STATED PROBLEM :: Will you repeat only the lines from the one with "What shape do you see?" through the one with "What color is the cell at row 2, column A?", both included, leaving every picture out?

PROVIDED RECORDS ::
[Begin]

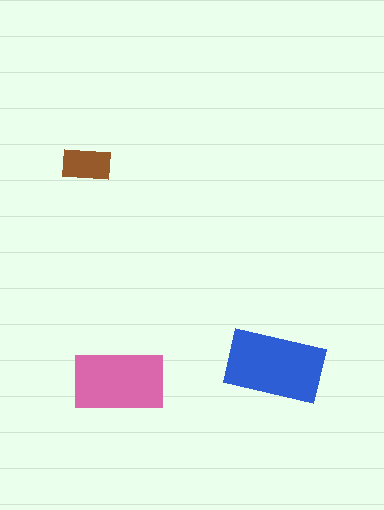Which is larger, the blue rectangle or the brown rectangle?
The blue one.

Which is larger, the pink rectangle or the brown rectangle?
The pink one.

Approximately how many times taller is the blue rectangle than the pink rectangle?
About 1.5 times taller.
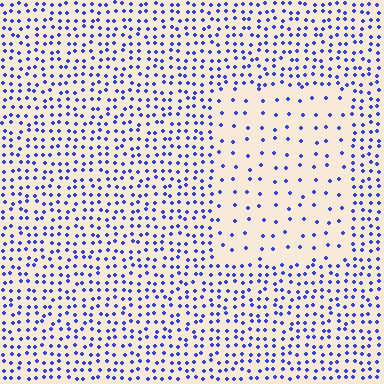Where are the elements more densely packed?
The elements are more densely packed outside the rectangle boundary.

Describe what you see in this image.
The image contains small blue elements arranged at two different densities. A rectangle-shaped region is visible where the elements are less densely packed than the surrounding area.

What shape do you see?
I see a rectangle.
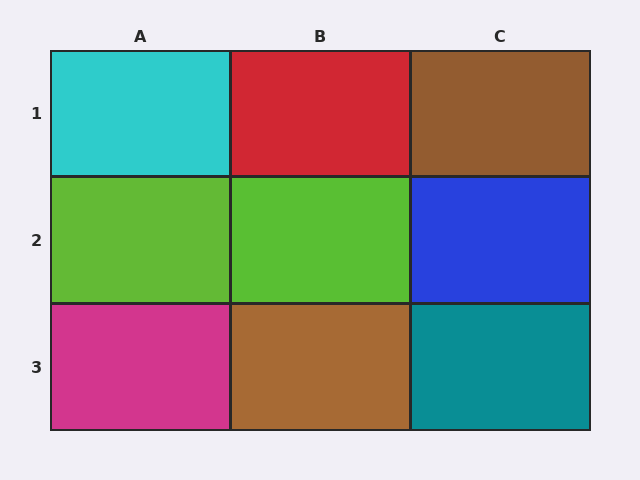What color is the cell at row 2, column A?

[End]
[Begin]

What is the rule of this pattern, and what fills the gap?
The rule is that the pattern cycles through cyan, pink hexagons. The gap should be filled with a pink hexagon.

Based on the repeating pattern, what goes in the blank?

[End]
[Begin]

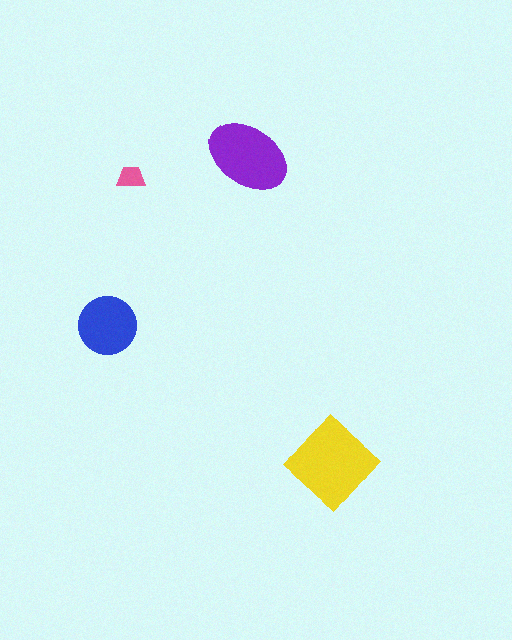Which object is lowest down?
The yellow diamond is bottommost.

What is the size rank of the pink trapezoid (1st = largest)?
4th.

[End]

WRITTEN ANSWER ::
What shape do you see?
I see a rectangle.
What color is the cell at row 2, column A?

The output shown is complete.